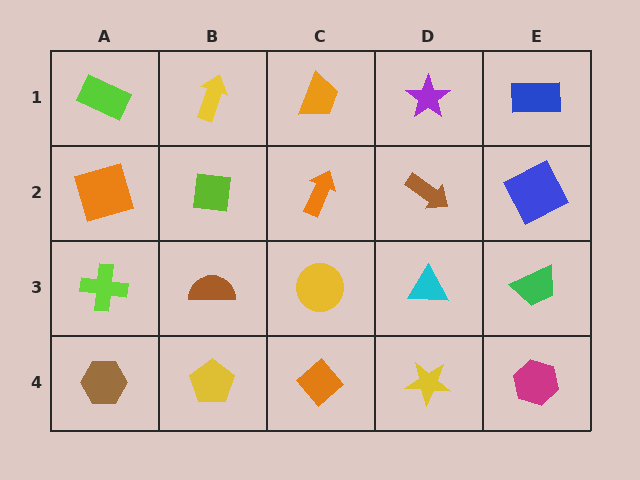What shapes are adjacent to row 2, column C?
An orange trapezoid (row 1, column C), a yellow circle (row 3, column C), a lime square (row 2, column B), a brown arrow (row 2, column D).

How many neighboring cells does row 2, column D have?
4.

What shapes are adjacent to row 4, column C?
A yellow circle (row 3, column C), a yellow pentagon (row 4, column B), a yellow star (row 4, column D).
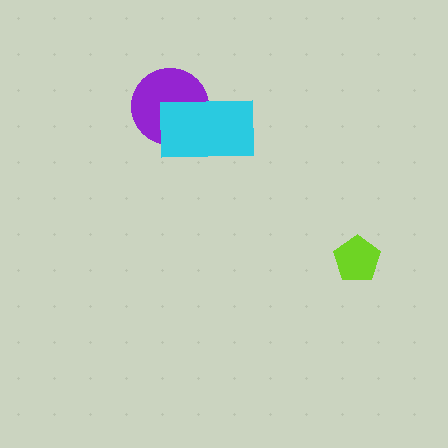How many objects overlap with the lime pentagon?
0 objects overlap with the lime pentagon.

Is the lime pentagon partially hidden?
No, no other shape covers it.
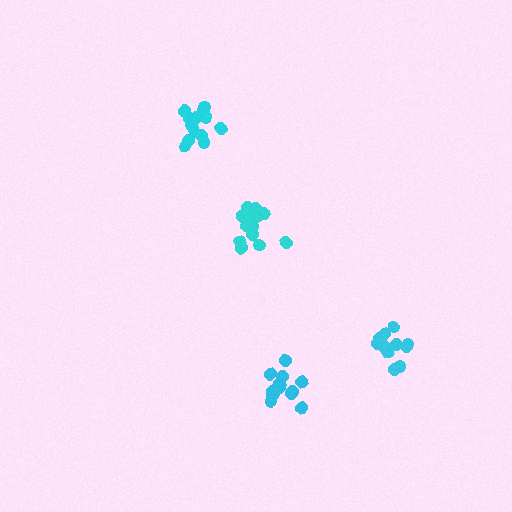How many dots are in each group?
Group 1: 14 dots, Group 2: 15 dots, Group 3: 13 dots, Group 4: 11 dots (53 total).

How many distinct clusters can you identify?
There are 4 distinct clusters.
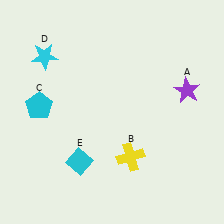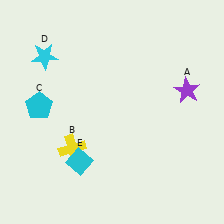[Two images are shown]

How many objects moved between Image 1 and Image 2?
1 object moved between the two images.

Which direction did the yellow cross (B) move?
The yellow cross (B) moved left.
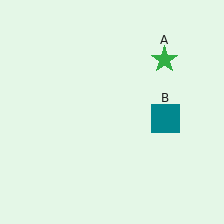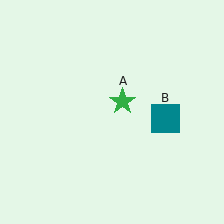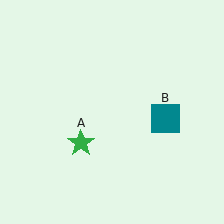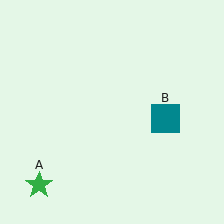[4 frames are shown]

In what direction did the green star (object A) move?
The green star (object A) moved down and to the left.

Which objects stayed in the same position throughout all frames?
Teal square (object B) remained stationary.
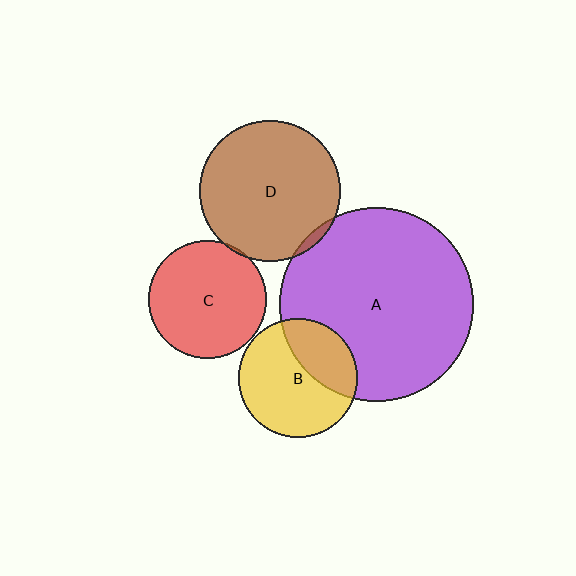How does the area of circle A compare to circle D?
Approximately 1.9 times.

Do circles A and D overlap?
Yes.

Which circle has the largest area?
Circle A (purple).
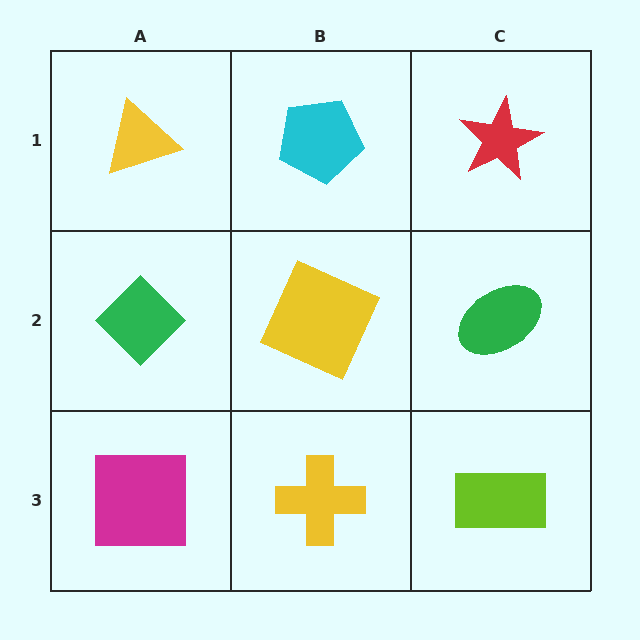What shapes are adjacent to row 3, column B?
A yellow square (row 2, column B), a magenta square (row 3, column A), a lime rectangle (row 3, column C).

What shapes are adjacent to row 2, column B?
A cyan pentagon (row 1, column B), a yellow cross (row 3, column B), a green diamond (row 2, column A), a green ellipse (row 2, column C).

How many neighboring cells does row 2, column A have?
3.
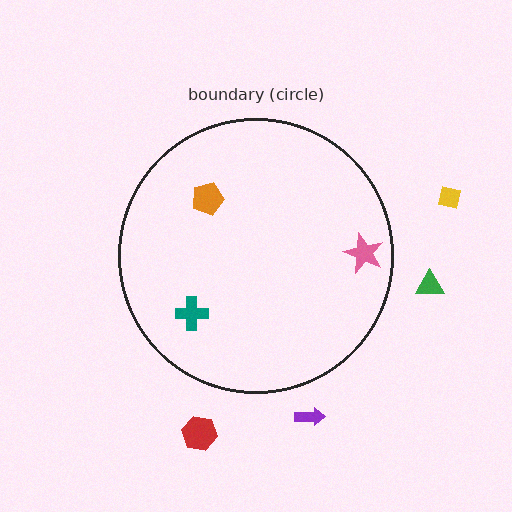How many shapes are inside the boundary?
3 inside, 4 outside.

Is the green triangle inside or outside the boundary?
Outside.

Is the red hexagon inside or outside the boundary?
Outside.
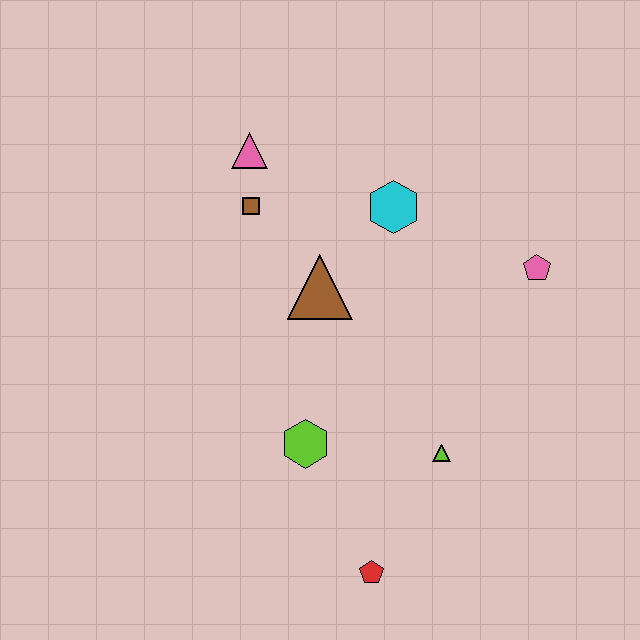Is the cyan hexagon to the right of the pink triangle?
Yes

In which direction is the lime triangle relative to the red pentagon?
The lime triangle is above the red pentagon.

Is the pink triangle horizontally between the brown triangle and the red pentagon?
No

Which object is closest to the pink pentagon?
The cyan hexagon is closest to the pink pentagon.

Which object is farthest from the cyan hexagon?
The red pentagon is farthest from the cyan hexagon.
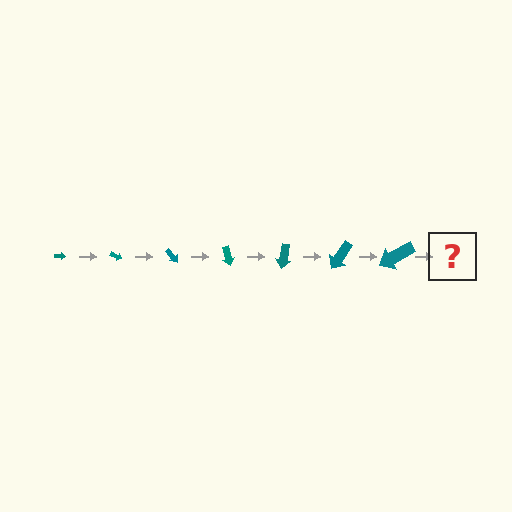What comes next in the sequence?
The next element should be an arrow, larger than the previous one and rotated 175 degrees clockwise from the start.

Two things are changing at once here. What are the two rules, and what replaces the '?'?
The two rules are that the arrow grows larger each step and it rotates 25 degrees clockwise each step. The '?' should be an arrow, larger than the previous one and rotated 175 degrees clockwise from the start.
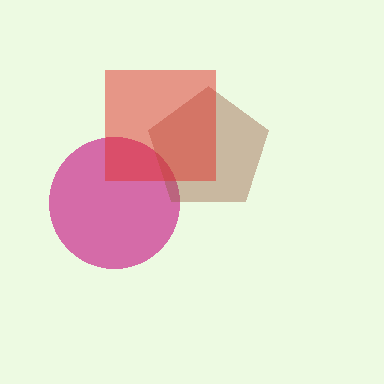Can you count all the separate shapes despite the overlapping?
Yes, there are 3 separate shapes.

-*-

### About this exercise
Although the records contain pictures, only the text should be copied, exactly as it stands.

### Solution to the problem
What shapes are adjacent to row 2, column C?
An orange trapezoid (row 1, column C), a yellow circle (row 3, column C), a lime square (row 2, column B), a brown arrow (row 2, column D).

How many neighboring cells does row 2, column D have?
4.

What shapes are adjacent to row 4, column C?
A yellow circle (row 3, column C), a yellow pentagon (row 4, column B), a yellow star (row 4, column D).
How many objects overlap with the lime pentagon?
0 objects overlap with the lime pentagon.

Is the lime pentagon partially hidden?
No, no other shape covers it.
How many dots are in each group?
Group 1: 14 dots, Group 2: 15 dots, Group 3: 13 dots, Group 4: 11 dots (53 total).

How many distinct clusters can you identify?
There are 4 distinct clusters.
[Two images are shown]

How many objects moved between Image 1 and Image 2?
1 object moved between the two images.

Which direction did the yellow cross (B) move?
The yellow cross (B) moved left.
[4 frames are shown]

In what direction did the green star (object A) move?
The green star (object A) moved down and to the left.

Which objects stayed in the same position throughout all frames?
Teal square (object B) remained stationary.
How does the area of circle A compare to circle D?
Approximately 1.9 times.

Do circles A and D overlap?
Yes.

Which circle has the largest area?
Circle A (purple).
What shapes are adjacent to row 3, column B?
A yellow square (row 2, column B), a magenta square (row 3, column A), a lime rectangle (row 3, column C).

What shapes are adjacent to row 2, column B?
A cyan pentagon (row 1, column B), a yellow cross (row 3, column B), a green diamond (row 2, column A), a green ellipse (row 2, column C).

How many neighboring cells does row 2, column A have?
3.
How many shapes are inside the boundary?
3 inside, 4 outside.

Is the green triangle inside or outside the boundary?
Outside.

Is the red hexagon inside or outside the boundary?
Outside.
Is the cyan hexagon to the right of the pink triangle?
Yes

In which direction is the lime triangle relative to the red pentagon?
The lime triangle is above the red pentagon.

Is the pink triangle horizontally between the brown triangle and the red pentagon?
No

Which object is closest to the pink pentagon?
The cyan hexagon is closest to the pink pentagon.

Which object is farthest from the cyan hexagon?
The red pentagon is farthest from the cyan hexagon.
What comes next in the sequence?
The next element should be an arrow, larger than the previous one and rotated 175 degrees clockwise from the start.

Two things are changing at once here. What are the two rules, and what replaces the '?'?
The two rules are that the arrow grows larger each step and it rotates 25 degrees clockwise each step. The '?' should be an arrow, larger than the previous one and rotated 175 degrees clockwise from the start.
Can you count all the separate shapes despite the overlapping?
Yes, there are 3 separate shapes.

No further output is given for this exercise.